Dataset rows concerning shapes
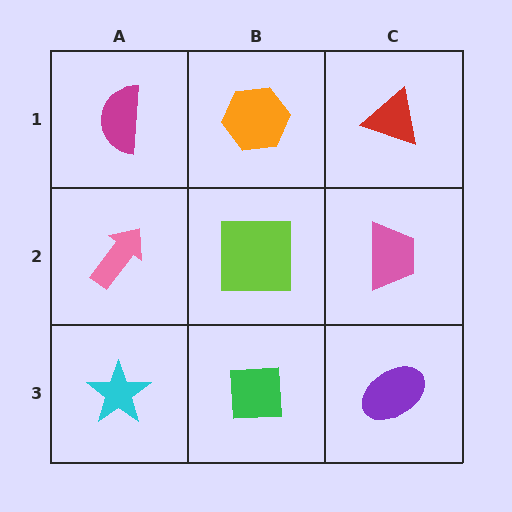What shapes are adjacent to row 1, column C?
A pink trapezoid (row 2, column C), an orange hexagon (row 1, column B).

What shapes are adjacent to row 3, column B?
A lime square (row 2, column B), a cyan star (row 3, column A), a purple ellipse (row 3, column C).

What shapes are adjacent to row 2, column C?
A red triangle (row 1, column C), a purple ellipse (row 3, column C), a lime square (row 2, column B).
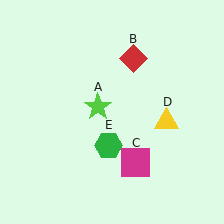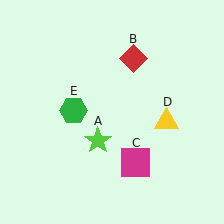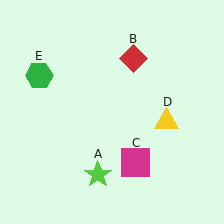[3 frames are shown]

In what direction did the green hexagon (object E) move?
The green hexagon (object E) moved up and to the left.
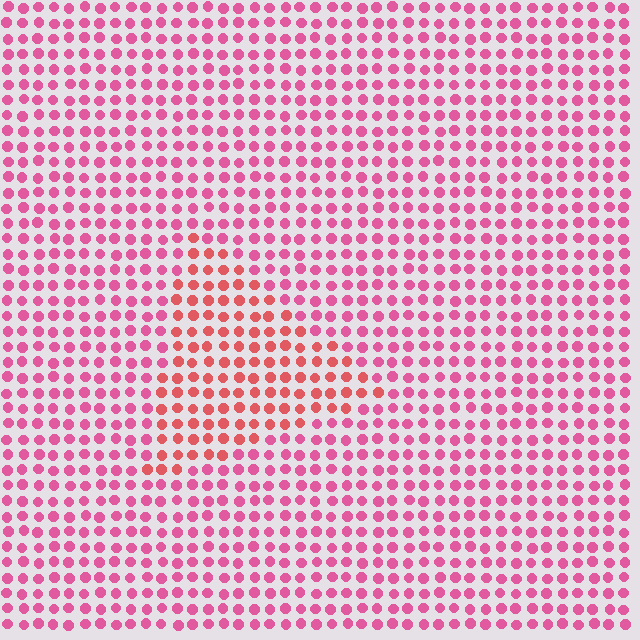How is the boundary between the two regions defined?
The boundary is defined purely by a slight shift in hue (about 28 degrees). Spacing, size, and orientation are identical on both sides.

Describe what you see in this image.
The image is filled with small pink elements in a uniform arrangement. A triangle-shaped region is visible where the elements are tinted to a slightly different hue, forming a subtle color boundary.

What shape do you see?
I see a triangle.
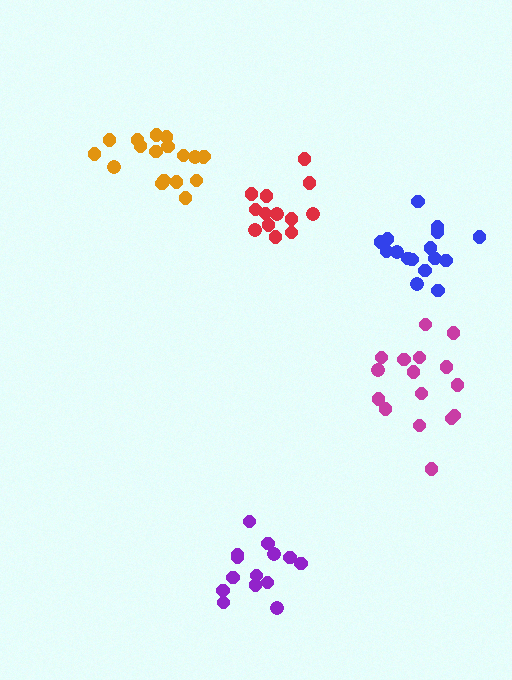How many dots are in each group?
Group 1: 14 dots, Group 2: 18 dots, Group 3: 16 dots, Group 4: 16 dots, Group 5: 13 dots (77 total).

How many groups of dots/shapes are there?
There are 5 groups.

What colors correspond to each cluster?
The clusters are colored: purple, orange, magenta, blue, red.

- _Task requirements_: Copy the entries exactly. Leave out the images.

- _Completed exercise_:
What shapes are adjacent to row 1, column C?
A pink trapezoid (row 2, column C), an orange hexagon (row 1, column B).

What shapes are adjacent to row 3, column B?
A lime square (row 2, column B), a cyan star (row 3, column A), a purple ellipse (row 3, column C).

What shapes are adjacent to row 2, column C?
A red triangle (row 1, column C), a purple ellipse (row 3, column C), a lime square (row 2, column B).
[3 frames are shown]

In what direction did the green hexagon (object E) move?
The green hexagon (object E) moved up and to the left.
How is the boundary between the two regions defined?
The boundary is defined purely by a slight shift in hue (about 28 degrees). Spacing, size, and orientation are identical on both sides.

Describe what you see in this image.
The image is filled with small pink elements in a uniform arrangement. A triangle-shaped region is visible where the elements are tinted to a slightly different hue, forming a subtle color boundary.

What shape do you see?
I see a triangle.
How many dots are in each group?
Group 1: 14 dots, Group 2: 18 dots, Group 3: 16 dots, Group 4: 16 dots, Group 5: 13 dots (77 total).

How many groups of dots/shapes are there?
There are 5 groups.

What colors correspond to each cluster?
The clusters are colored: purple, orange, magenta, blue, red.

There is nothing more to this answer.